### INSTRUCTIONS FOR THE TASK
Extract every line of text from the data below and reproduce it word for word, leaving out the picture.

┌─ EXTRACTED DATA

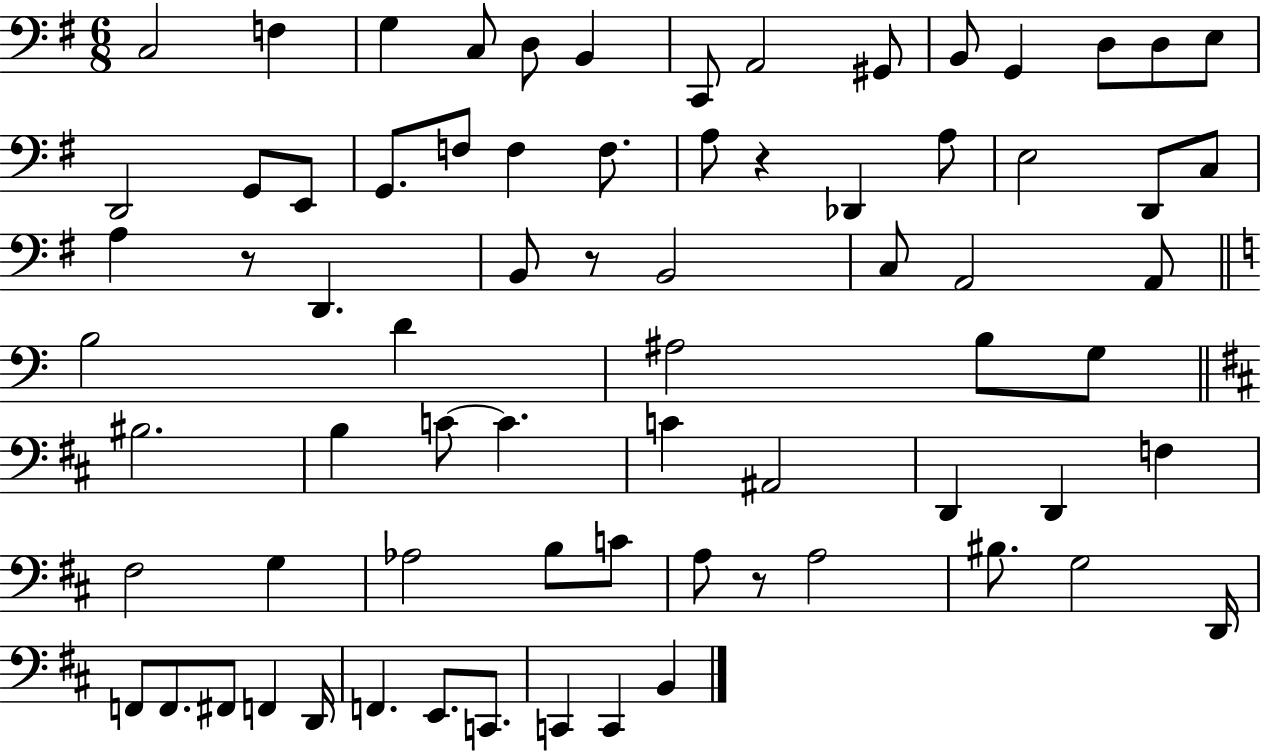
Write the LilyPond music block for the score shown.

{
  \clef bass
  \numericTimeSignature
  \time 6/8
  \key g \major
  \repeat volta 2 { c2 f4 | g4 c8 d8 b,4 | c,8 a,2 gis,8 | b,8 g,4 d8 d8 e8 | \break d,2 g,8 e,8 | g,8. f8 f4 f8. | a8 r4 des,4 a8 | e2 d,8 c8 | \break a4 r8 d,4. | b,8 r8 b,2 | c8 a,2 a,8 | \bar "||" \break \key c \major b2 d'4 | ais2 b8 g8 | \bar "||" \break \key d \major bis2. | b4 c'8~~ c'4. | c'4 ais,2 | d,4 d,4 f4 | \break fis2 g4 | aes2 b8 c'8 | a8 r8 a2 | bis8. g2 d,16 | \break f,8 f,8. fis,8 f,4 d,16 | f,4. e,8. c,8. | c,4 c,4 b,4 | } \bar "|."
}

└─

### EXERCISE SOLUTION
Write the LilyPond music block for the score shown.

{
  \clef bass
  \numericTimeSignature
  \time 6/8
  \key g \major
  \repeat volta 2 { c2 f4 | g4 c8 d8 b,4 | c,8 a,2 gis,8 | b,8 g,4 d8 d8 e8 | \break d,2 g,8 e,8 | g,8. f8 f4 f8. | a8 r4 des,4 a8 | e2 d,8 c8 | \break a4 r8 d,4. | b,8 r8 b,2 | c8 a,2 a,8 | \bar "||" \break \key c \major b2 d'4 | ais2 b8 g8 | \bar "||" \break \key d \major bis2. | b4 c'8~~ c'4. | c'4 ais,2 | d,4 d,4 f4 | \break fis2 g4 | aes2 b8 c'8 | a8 r8 a2 | bis8. g2 d,16 | \break f,8 f,8. fis,8 f,4 d,16 | f,4. e,8. c,8. | c,4 c,4 b,4 | } \bar "|."
}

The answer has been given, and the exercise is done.